Records shown

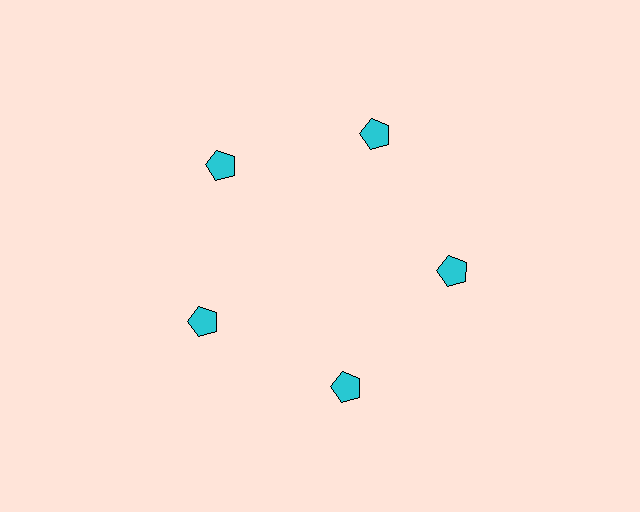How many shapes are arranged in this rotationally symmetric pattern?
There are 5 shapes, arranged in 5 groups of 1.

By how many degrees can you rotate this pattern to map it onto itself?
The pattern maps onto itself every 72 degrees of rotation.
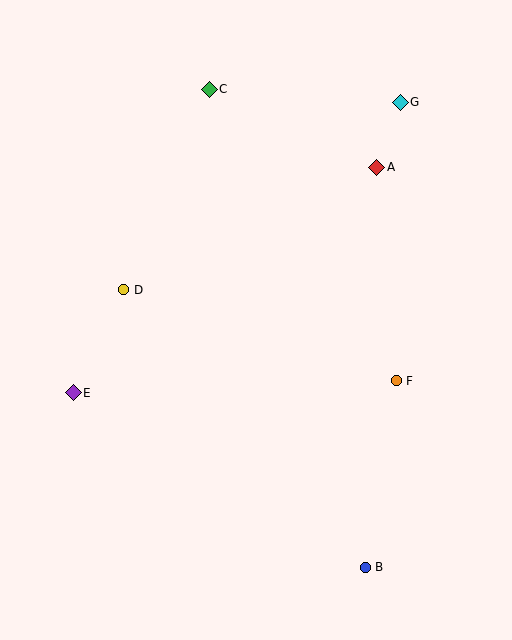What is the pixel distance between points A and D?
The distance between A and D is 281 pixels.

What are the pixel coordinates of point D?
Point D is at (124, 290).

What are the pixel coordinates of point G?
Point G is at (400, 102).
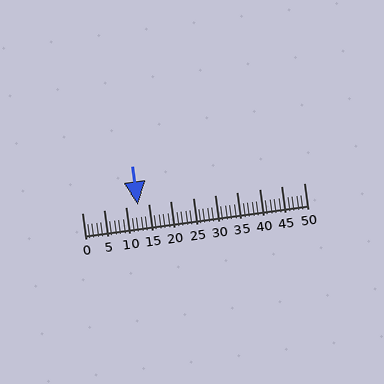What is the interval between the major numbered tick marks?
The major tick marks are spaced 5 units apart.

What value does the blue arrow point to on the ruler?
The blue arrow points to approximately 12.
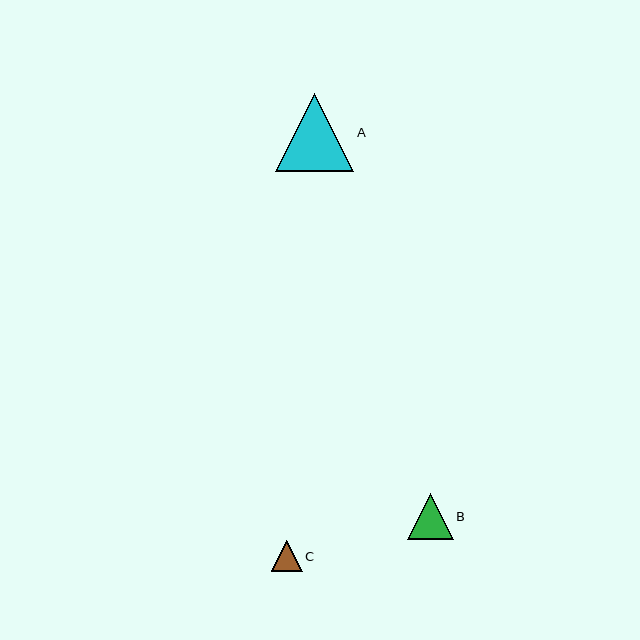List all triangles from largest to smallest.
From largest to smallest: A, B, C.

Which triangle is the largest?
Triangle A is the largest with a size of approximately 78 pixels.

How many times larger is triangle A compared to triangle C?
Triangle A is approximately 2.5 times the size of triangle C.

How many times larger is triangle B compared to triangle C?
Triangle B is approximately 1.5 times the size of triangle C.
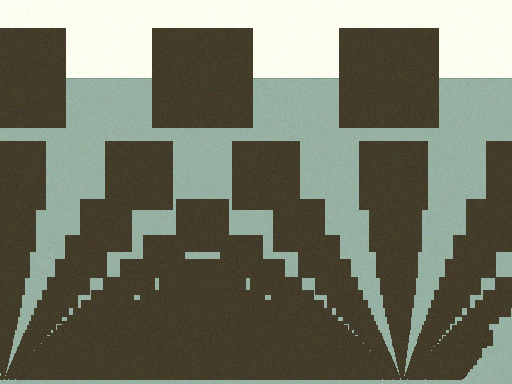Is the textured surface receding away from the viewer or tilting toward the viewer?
==
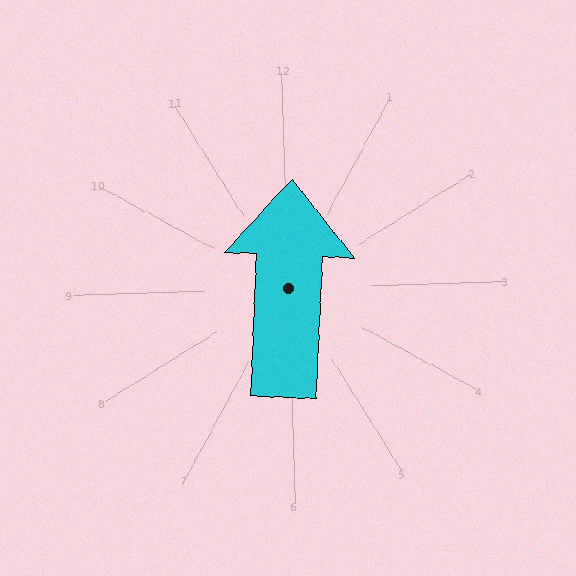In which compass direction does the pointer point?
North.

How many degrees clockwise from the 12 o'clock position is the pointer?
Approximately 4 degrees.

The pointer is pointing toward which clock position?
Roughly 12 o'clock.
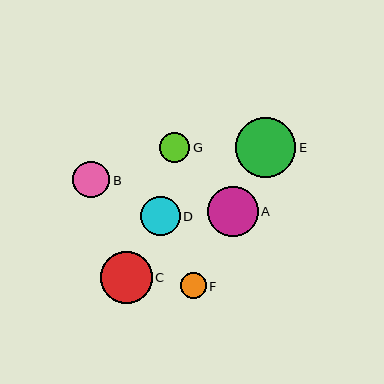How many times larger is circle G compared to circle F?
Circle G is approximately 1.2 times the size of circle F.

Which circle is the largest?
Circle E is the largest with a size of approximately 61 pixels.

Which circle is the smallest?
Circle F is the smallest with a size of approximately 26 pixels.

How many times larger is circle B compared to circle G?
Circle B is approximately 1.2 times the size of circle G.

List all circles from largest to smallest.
...
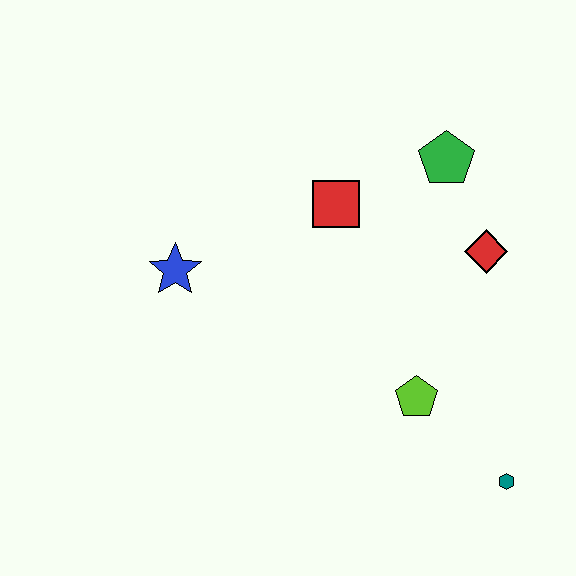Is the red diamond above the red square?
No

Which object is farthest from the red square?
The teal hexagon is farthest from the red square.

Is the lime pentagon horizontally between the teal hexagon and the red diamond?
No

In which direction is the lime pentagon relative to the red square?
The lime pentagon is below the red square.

What is asked
Both the line with "How many times larger is triangle A" and the line with "Is the textured" belong in the copy, along with every line between them; set them down exactly and skip the pictures.

Written response
How many times larger is triangle A compared to triangle C?
Triangle A is approximately 2.5 times the size of triangle C.

How many times larger is triangle B compared to triangle C?
Triangle B is approximately 1.5 times the size of triangle C.
Is the textured surface receding away from the viewer or tilting toward the viewer?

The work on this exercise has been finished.